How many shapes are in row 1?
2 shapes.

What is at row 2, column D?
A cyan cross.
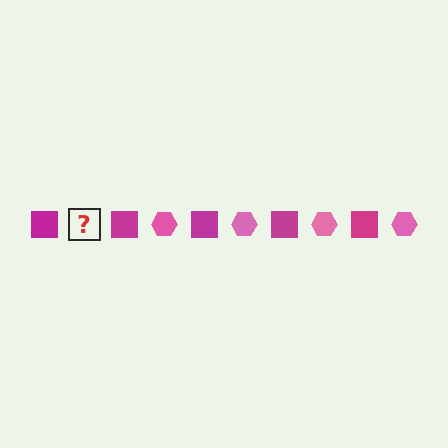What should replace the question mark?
The question mark should be replaced with a pink hexagon.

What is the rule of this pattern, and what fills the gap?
The rule is that the pattern alternates between magenta square and pink hexagon. The gap should be filled with a pink hexagon.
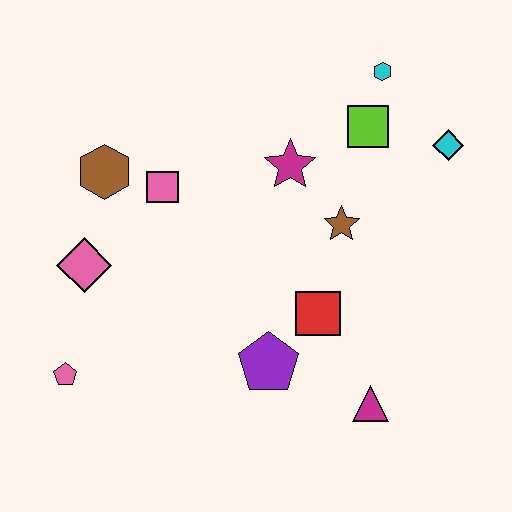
┄┄┄┄┄┄
- THE PROBLEM -
Starting with the line that contains "What is at row 2, column D?", reproduce every line down to the end of the listing above, both endpoints included. Pictures stay out.

- WRITTEN RESPONSE -
What is at row 2, column D?
A cyan cross.
What should replace the question mark?
The question mark should be replaced with a pink hexagon.

What is the rule of this pattern, and what fills the gap?
The rule is that the pattern alternates between magenta square and pink hexagon. The gap should be filled with a pink hexagon.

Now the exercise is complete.